Task directions => Below this line are records; write out exactly the lines from the one containing "Which shape has the larger area?" through the one containing "Approximately how many", with the pictures left out.

Material provided =>
* Start *
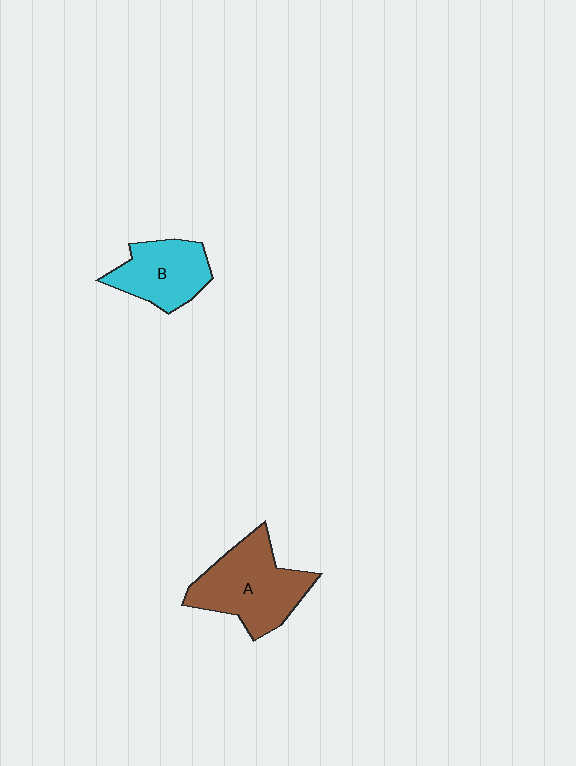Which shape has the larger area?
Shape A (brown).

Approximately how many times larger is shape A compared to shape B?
* End *
* Start *
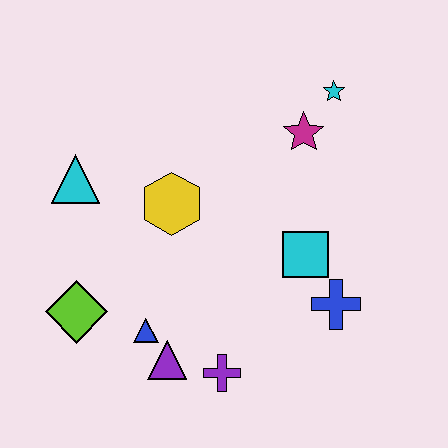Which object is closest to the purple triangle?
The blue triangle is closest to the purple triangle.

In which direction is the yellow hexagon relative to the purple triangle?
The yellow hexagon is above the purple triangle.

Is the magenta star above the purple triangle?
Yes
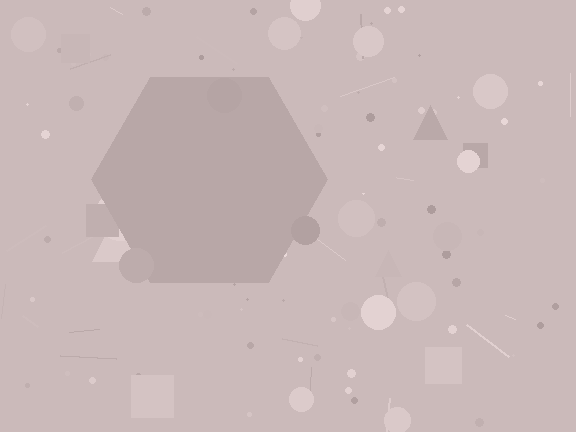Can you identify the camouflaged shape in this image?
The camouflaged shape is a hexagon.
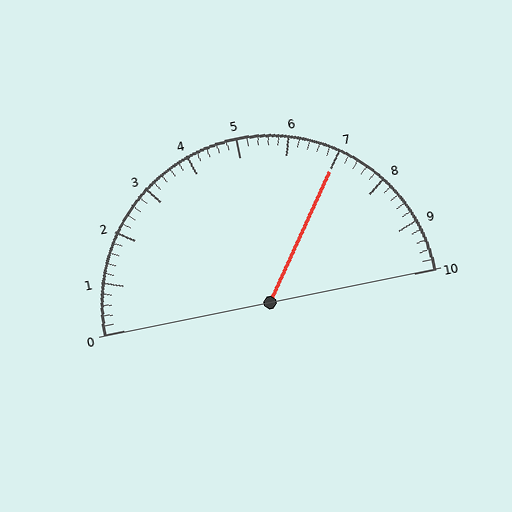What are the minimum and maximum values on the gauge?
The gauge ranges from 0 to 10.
* End *
Final result =>
Which shape has the larger area?
Shape A (brown).

Approximately how many times larger is shape A compared to shape B?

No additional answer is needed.